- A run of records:
>> BEGIN

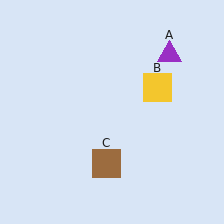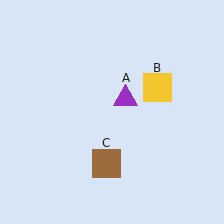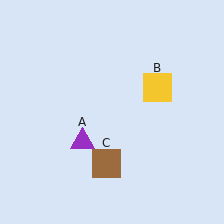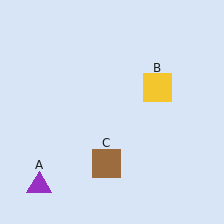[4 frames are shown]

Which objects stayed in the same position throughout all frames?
Yellow square (object B) and brown square (object C) remained stationary.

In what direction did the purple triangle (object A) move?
The purple triangle (object A) moved down and to the left.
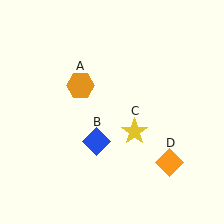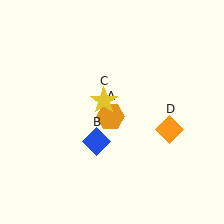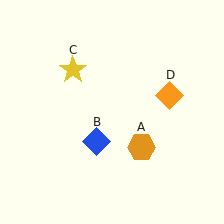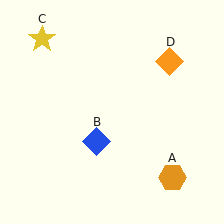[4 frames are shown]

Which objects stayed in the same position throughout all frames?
Blue diamond (object B) remained stationary.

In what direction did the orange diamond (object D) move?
The orange diamond (object D) moved up.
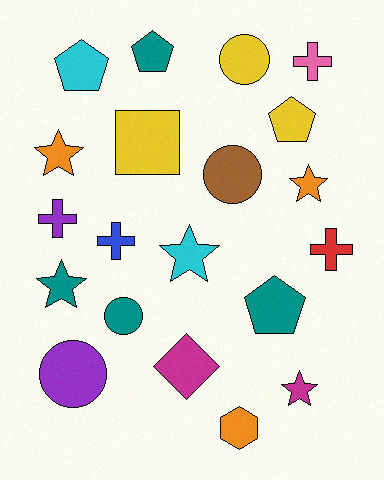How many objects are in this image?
There are 20 objects.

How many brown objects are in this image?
There is 1 brown object.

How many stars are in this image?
There are 5 stars.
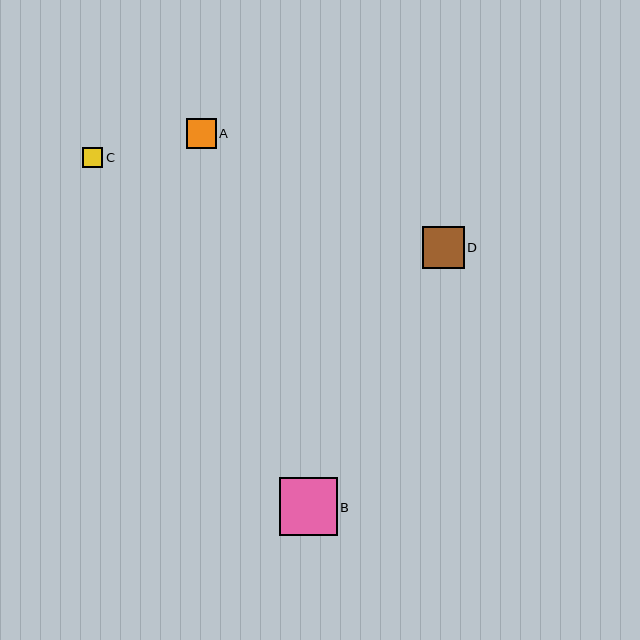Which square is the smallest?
Square C is the smallest with a size of approximately 20 pixels.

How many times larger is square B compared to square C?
Square B is approximately 2.9 times the size of square C.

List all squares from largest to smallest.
From largest to smallest: B, D, A, C.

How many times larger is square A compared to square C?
Square A is approximately 1.5 times the size of square C.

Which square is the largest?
Square B is the largest with a size of approximately 58 pixels.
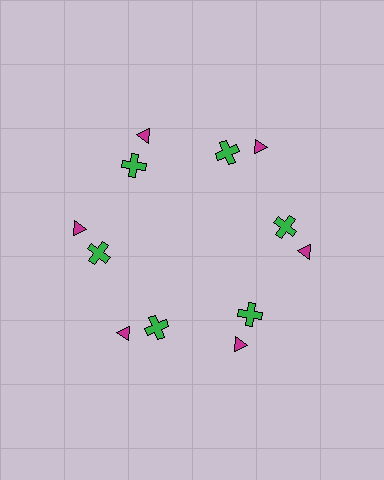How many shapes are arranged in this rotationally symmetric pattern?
There are 12 shapes, arranged in 6 groups of 2.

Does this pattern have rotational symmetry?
Yes, this pattern has 6-fold rotational symmetry. It looks the same after rotating 60 degrees around the center.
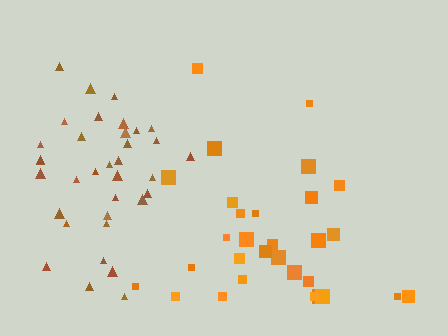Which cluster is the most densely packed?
Brown.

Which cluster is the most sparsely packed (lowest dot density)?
Orange.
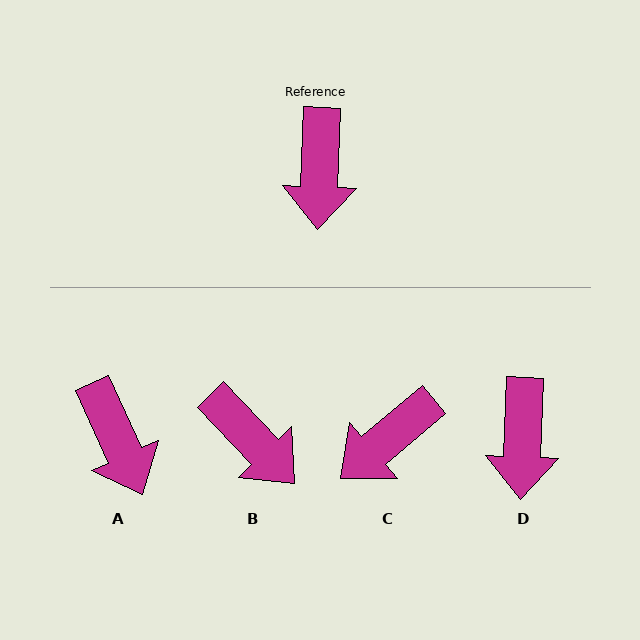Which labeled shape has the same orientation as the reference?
D.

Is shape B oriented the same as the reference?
No, it is off by about 46 degrees.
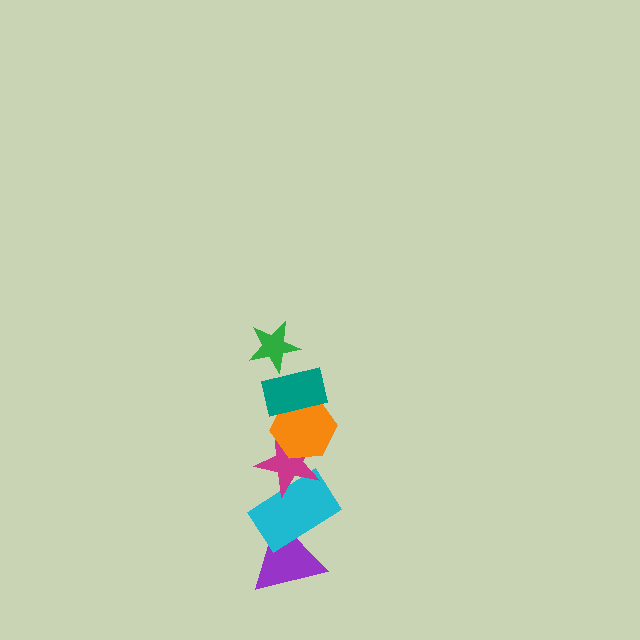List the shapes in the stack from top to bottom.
From top to bottom: the green star, the teal rectangle, the orange hexagon, the magenta star, the cyan rectangle, the purple triangle.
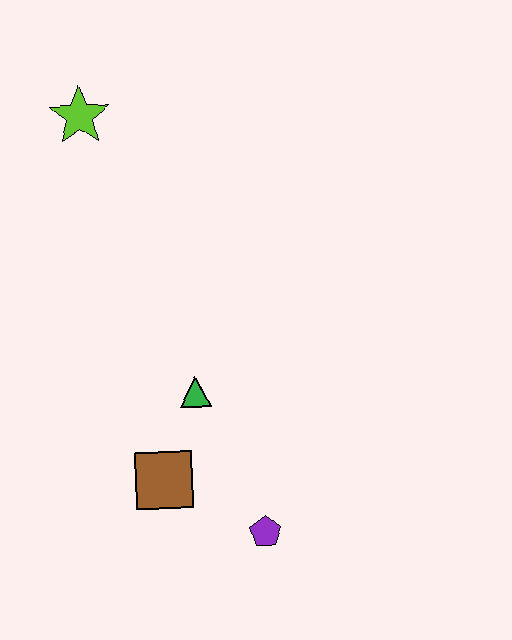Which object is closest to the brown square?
The green triangle is closest to the brown square.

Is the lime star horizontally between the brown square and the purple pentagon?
No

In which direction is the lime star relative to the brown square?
The lime star is above the brown square.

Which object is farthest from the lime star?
The purple pentagon is farthest from the lime star.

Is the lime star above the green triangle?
Yes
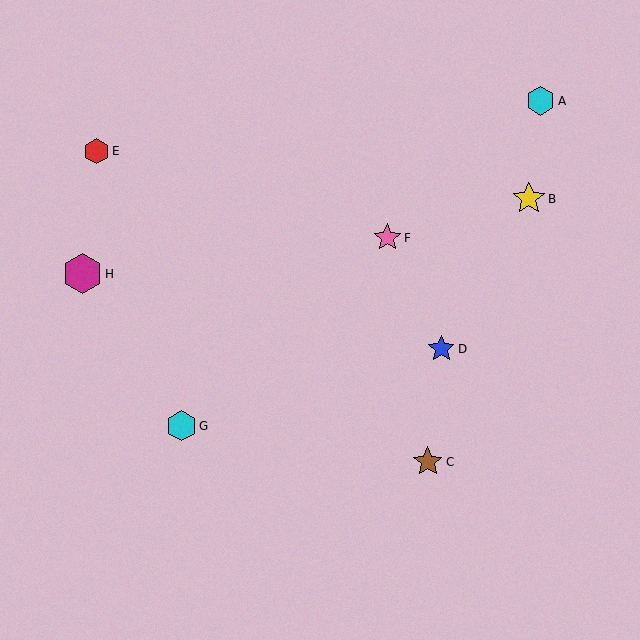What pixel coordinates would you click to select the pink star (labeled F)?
Click at (387, 238) to select the pink star F.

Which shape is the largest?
The magenta hexagon (labeled H) is the largest.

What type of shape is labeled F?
Shape F is a pink star.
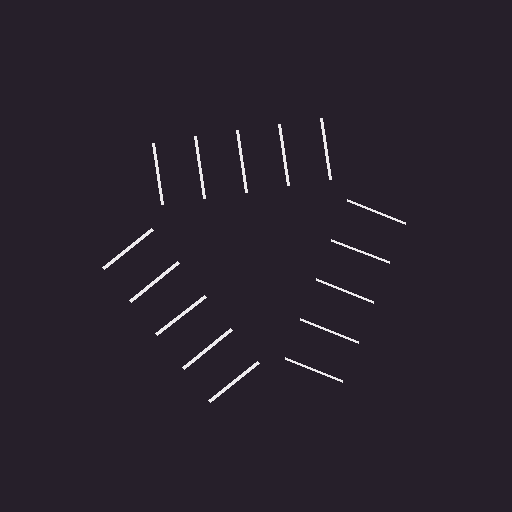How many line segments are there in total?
15 — 5 along each of the 3 edges.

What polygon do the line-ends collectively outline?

>> END

- Problem requirements:
In your copy, repeat each record exactly and include no pictures.

- Task answer:
[4 frames are shown]

Which objects stayed in the same position throughout all frames?
Yellow square (object B) and brown square (object C) remained stationary.

In what direction did the purple triangle (object A) move?
The purple triangle (object A) moved down and to the left.
[4 frames are shown]

Which objects stayed in the same position throughout all frames?
Blue diamond (object B) remained stationary.

In what direction did the orange diamond (object D) move?
The orange diamond (object D) moved up.
How many objects are in this image?
There are 20 objects.

How many brown objects are in this image?
There is 1 brown object.

How many stars are in this image?
There are 5 stars.
Which square is the smallest?
Square C is the smallest with a size of approximately 20 pixels.

How many times larger is square B compared to square C?
Square B is approximately 2.9 times the size of square C.

List all squares from largest to smallest.
From largest to smallest: B, D, A, C.

How many times larger is square A compared to square C?
Square A is approximately 1.5 times the size of square C.

Which square is the largest?
Square B is the largest with a size of approximately 58 pixels.
How many shapes are arranged in this rotationally symmetric pattern?
There are 12 shapes, arranged in 6 groups of 2.

Does this pattern have rotational symmetry?
Yes, this pattern has 6-fold rotational symmetry. It looks the same after rotating 60 degrees around the center.
Which cluster is the most densely packed?
Brown.

Which cluster is the most sparsely packed (lowest dot density)?
Orange.
Which labeled shape has the same orientation as the reference?
D.

Is shape B oriented the same as the reference?
No, it is off by about 46 degrees.
List the shapes in the stack from top to bottom.
From top to bottom: the green star, the teal rectangle, the orange hexagon, the magenta star, the cyan rectangle, the purple triangle.
Which object is closest to the brown square?
The green triangle is closest to the brown square.

Is the lime star horizontally between the brown square and the purple pentagon?
No

In which direction is the lime star relative to the brown square?
The lime star is above the brown square.

Which object is farthest from the lime star?
The purple pentagon is farthest from the lime star.

Is the lime star above the green triangle?
Yes
What pixel coordinates would you click to select the pink star (labeled F)?
Click at (387, 238) to select the pink star F.

Which shape is the largest?
The magenta hexagon (labeled H) is the largest.

What type of shape is labeled F?
Shape F is a pink star.
How many line segments are there in total?
15 — 5 along each of the 3 edges.

What polygon do the line-ends collectively outline?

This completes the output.